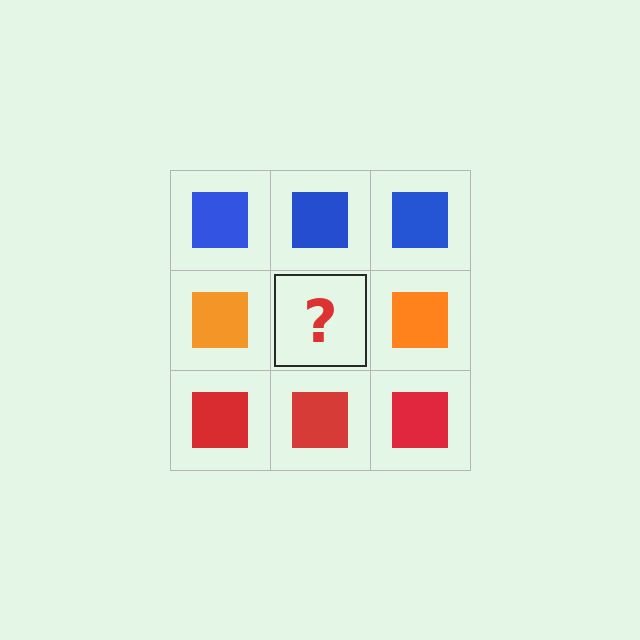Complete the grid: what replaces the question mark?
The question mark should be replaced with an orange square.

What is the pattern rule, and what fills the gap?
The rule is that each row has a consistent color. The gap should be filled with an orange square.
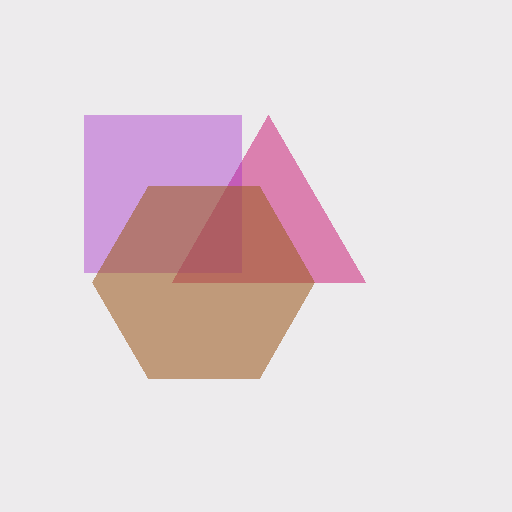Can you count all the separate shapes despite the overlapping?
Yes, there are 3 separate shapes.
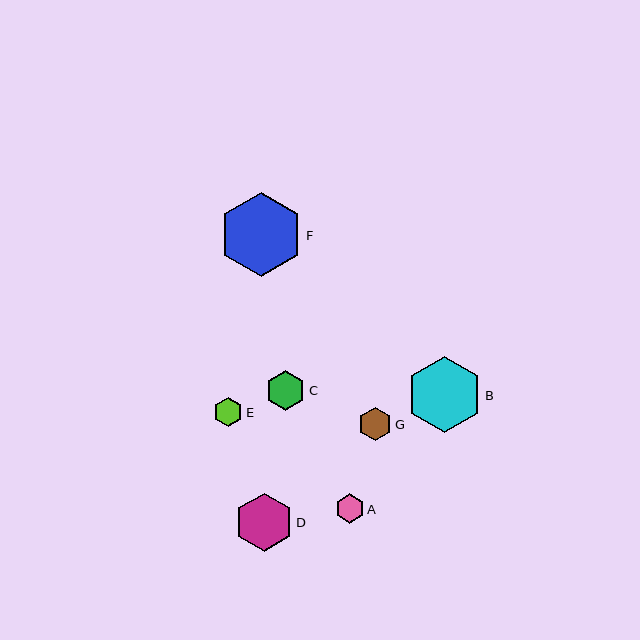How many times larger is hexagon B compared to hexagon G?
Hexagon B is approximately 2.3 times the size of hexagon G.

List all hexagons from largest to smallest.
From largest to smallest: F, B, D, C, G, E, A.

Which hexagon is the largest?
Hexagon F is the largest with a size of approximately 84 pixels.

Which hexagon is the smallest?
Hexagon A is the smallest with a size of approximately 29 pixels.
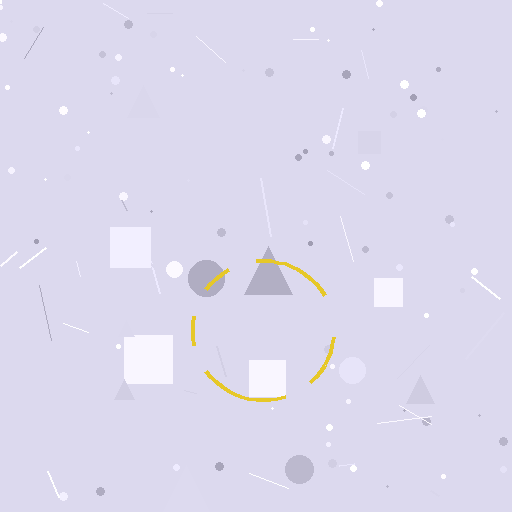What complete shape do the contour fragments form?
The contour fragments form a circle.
• • • • •
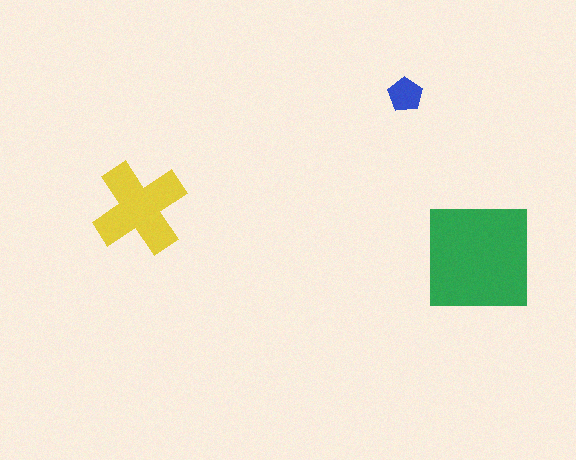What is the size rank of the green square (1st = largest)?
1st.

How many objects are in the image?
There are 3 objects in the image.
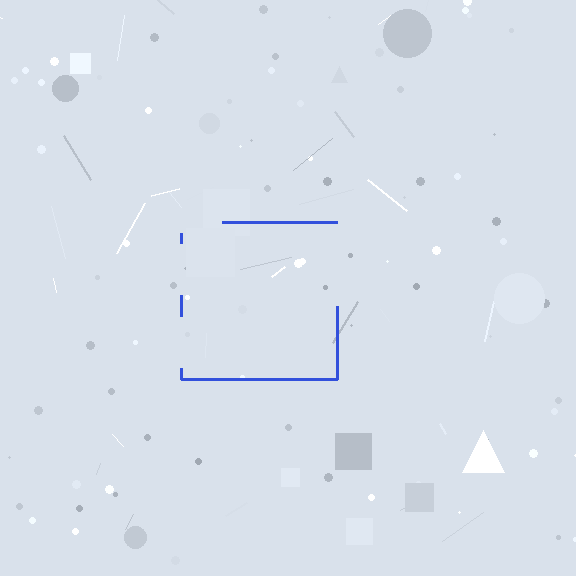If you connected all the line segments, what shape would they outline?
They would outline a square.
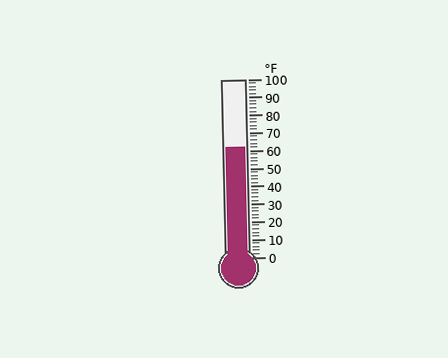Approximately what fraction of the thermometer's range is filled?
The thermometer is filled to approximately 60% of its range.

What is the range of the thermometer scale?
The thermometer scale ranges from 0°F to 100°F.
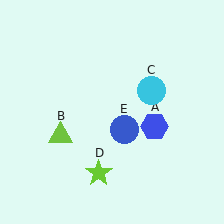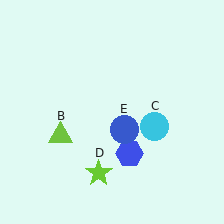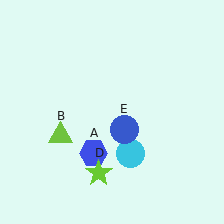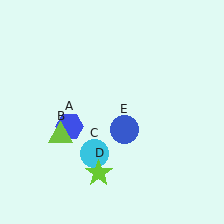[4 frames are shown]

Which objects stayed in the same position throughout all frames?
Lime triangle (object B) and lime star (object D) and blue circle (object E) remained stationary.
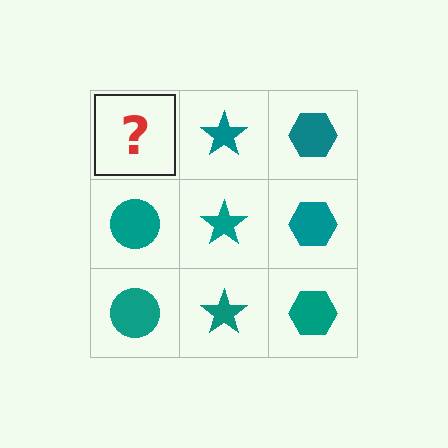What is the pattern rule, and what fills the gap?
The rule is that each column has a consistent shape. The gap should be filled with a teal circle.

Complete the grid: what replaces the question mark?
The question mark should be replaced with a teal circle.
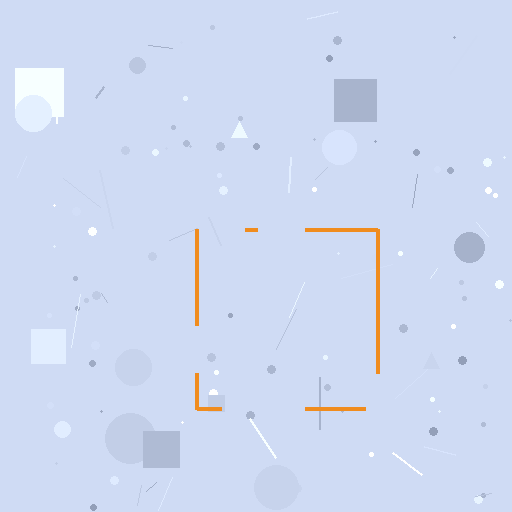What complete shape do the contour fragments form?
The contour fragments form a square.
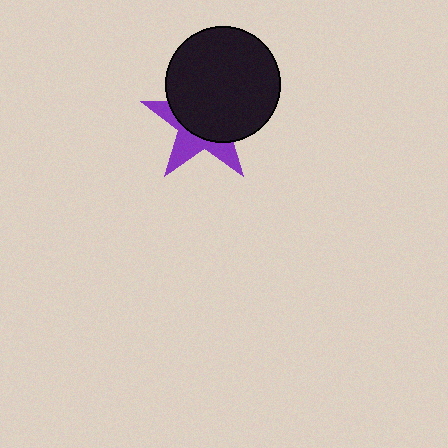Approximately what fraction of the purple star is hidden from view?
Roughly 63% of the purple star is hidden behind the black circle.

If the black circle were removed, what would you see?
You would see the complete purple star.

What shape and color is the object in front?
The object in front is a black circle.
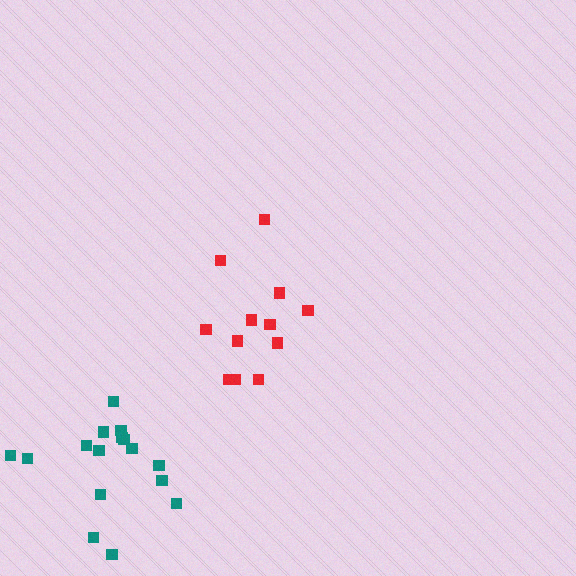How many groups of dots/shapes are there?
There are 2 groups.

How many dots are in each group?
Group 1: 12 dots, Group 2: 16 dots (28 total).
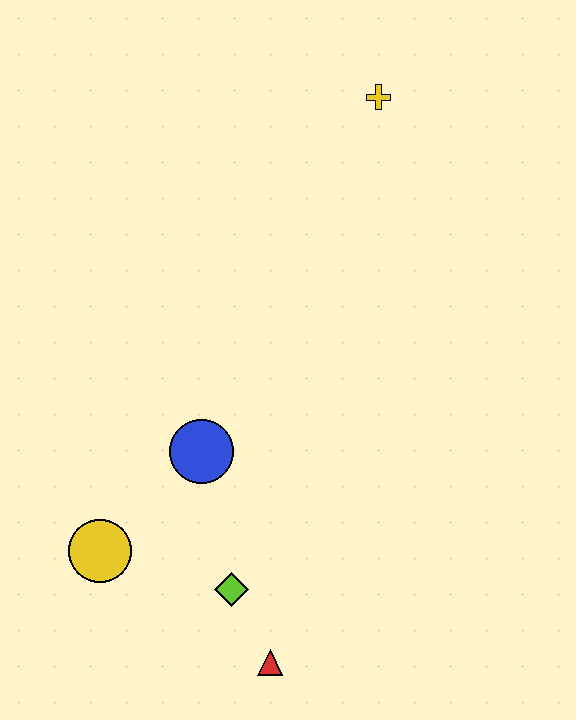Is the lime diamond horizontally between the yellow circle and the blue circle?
• • • • •
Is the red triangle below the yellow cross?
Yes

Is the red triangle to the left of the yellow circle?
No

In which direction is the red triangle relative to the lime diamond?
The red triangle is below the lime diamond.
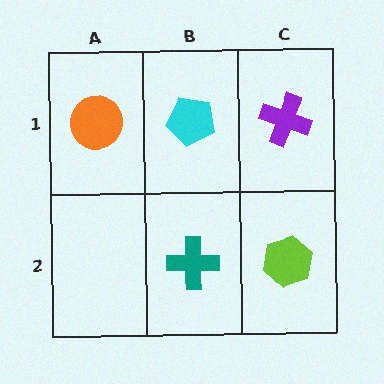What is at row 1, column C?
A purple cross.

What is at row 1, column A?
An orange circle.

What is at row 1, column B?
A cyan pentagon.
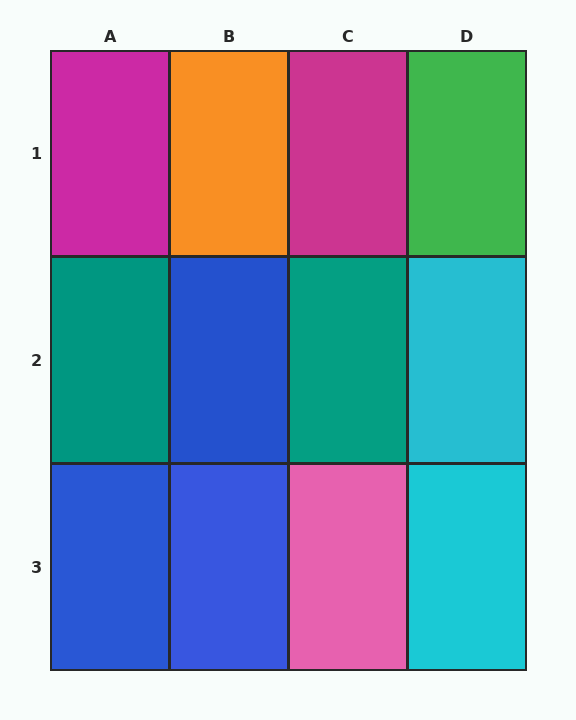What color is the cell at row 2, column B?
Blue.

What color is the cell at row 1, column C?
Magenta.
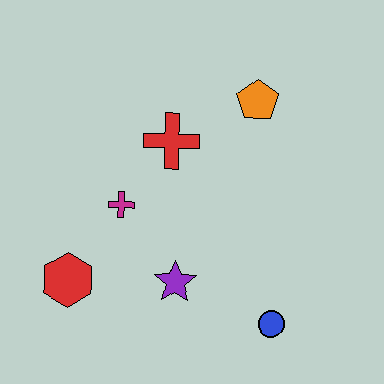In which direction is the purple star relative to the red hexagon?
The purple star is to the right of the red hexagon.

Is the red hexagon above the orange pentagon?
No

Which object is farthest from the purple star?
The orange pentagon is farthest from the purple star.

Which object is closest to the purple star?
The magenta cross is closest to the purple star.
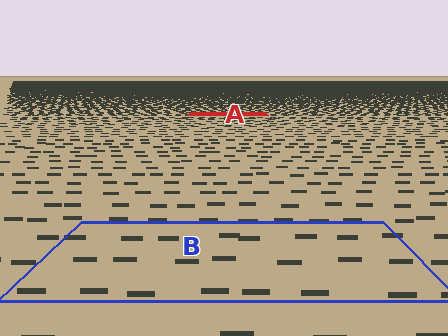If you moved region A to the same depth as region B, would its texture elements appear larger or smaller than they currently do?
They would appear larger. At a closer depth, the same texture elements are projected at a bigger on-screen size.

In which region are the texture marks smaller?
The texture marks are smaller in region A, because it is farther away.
• • • • •
WHAT THE TASK ASKS: Copy the lines above exactly, starting at the one with "What shape and color is the object in front?" and ending at the one with "Is the lime", both included. Leave out any pictures and add nothing else.

THE RESULT:
What shape and color is the object in front?
The object in front is a black circle.
How many groups of dots/shapes are there?
There are 2 groups.

How many dots are in each group?
Group 1: 12 dots, Group 2: 16 dots (28 total).
Is the lime diamond horizontally between the yellow circle and the blue circle?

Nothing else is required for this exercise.